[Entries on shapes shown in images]
++++++

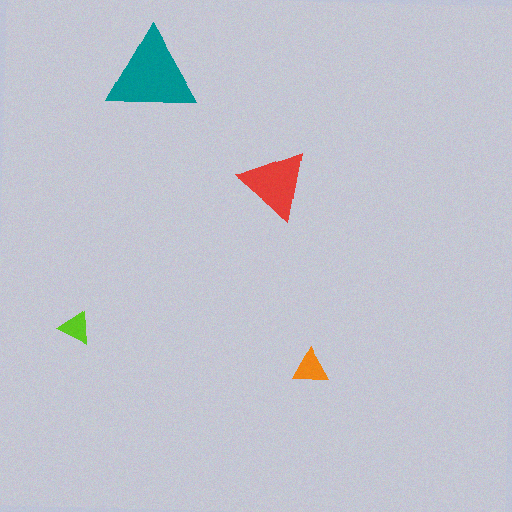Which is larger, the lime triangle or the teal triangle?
The teal one.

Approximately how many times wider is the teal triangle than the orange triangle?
About 2.5 times wider.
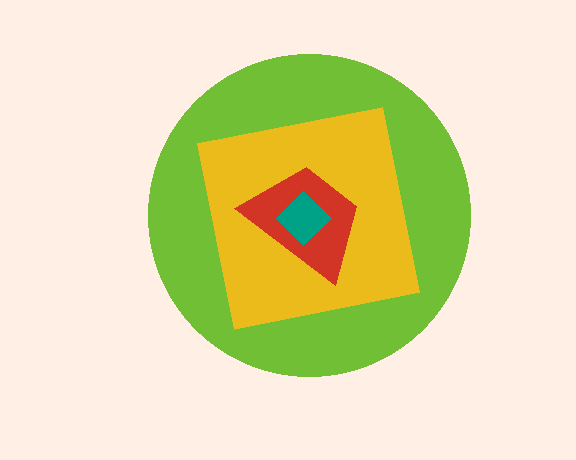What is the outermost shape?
The lime circle.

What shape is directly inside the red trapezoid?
The teal diamond.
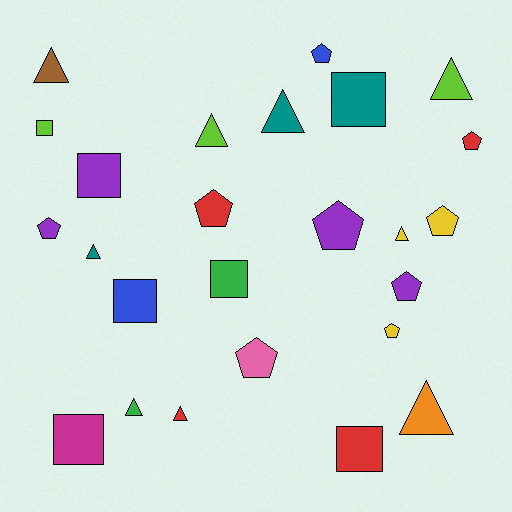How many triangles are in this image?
There are 9 triangles.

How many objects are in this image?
There are 25 objects.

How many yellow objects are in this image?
There are 3 yellow objects.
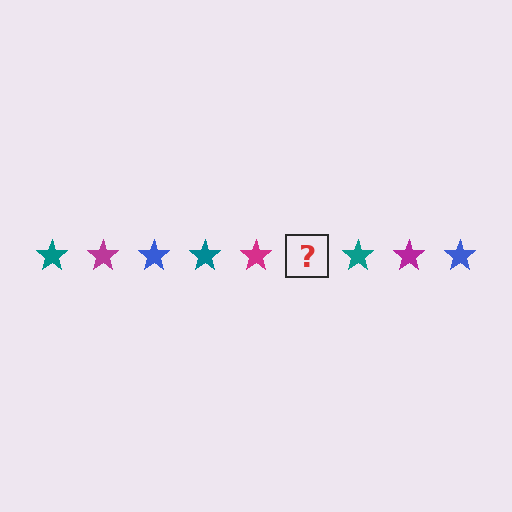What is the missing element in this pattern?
The missing element is a blue star.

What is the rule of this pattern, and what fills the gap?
The rule is that the pattern cycles through teal, magenta, blue stars. The gap should be filled with a blue star.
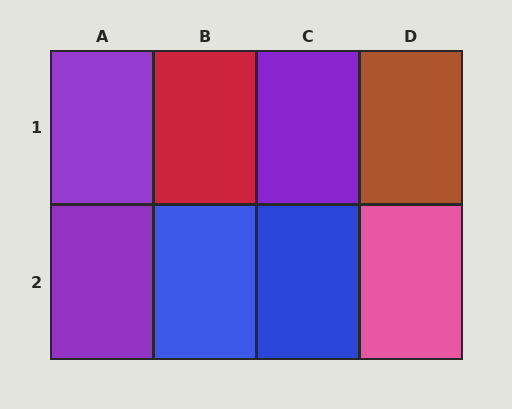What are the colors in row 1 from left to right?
Purple, red, purple, brown.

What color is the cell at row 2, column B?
Blue.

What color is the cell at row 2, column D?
Pink.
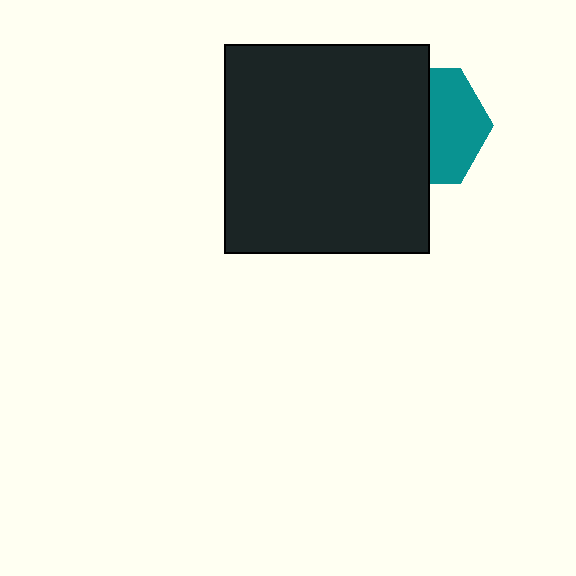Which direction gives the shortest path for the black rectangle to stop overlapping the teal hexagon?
Moving left gives the shortest separation.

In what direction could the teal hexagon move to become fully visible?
The teal hexagon could move right. That would shift it out from behind the black rectangle entirely.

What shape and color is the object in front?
The object in front is a black rectangle.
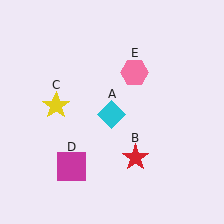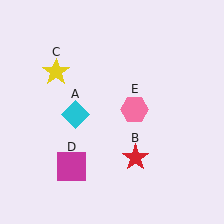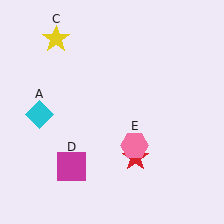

++++++

> **Given exercise**: Reproduce the listing word for word and omit its pictures.

> **Task output**:
Which is larger, the lime triangle or the teal triangle?
The teal one.

Approximately how many times wider is the teal triangle than the orange triangle?
About 2.5 times wider.
What is the outermost shape?
The lime circle.

What shape is directly inside the red trapezoid?
The teal diamond.
How many triangles are in this image?
There are 9 triangles.

How many objects are in this image?
There are 25 objects.

How many yellow objects are in this image?
There are 3 yellow objects.
What is the missing element in this pattern?
The missing element is a blue star.

What is the rule of this pattern, and what fills the gap?
The rule is that the pattern cycles through teal, magenta, blue stars. The gap should be filled with a blue star.
What are the colors in row 1 from left to right?
Purple, red, purple, brown.

What color is the cell at row 2, column B?
Blue.

What color is the cell at row 2, column D?
Pink.
Which direction gives the shortest path for the black rectangle to stop overlapping the teal hexagon?
Moving left gives the shortest separation.

In what direction could the teal hexagon move to become fully visible?
The teal hexagon could move right. That would shift it out from behind the black rectangle entirely.

What shape and color is the object in front?
The object in front is a black rectangle.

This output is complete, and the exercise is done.